◆ **Given request**: Take down each entry exactly as written.

__________

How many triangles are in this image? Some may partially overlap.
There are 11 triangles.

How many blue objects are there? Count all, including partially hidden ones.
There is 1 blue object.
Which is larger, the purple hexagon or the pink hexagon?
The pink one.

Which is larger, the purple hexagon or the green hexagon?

__________

◆ **Correct output**:
How many triangles are in this image? Some may partially overlap.
There are 11 triangles.

How many blue objects are there? Count all, including partially hidden ones.
There is 1 blue object.
Which is larger, the purple hexagon or the pink hexagon?
The pink one.

Which is larger, the purple hexagon or the green hexagon?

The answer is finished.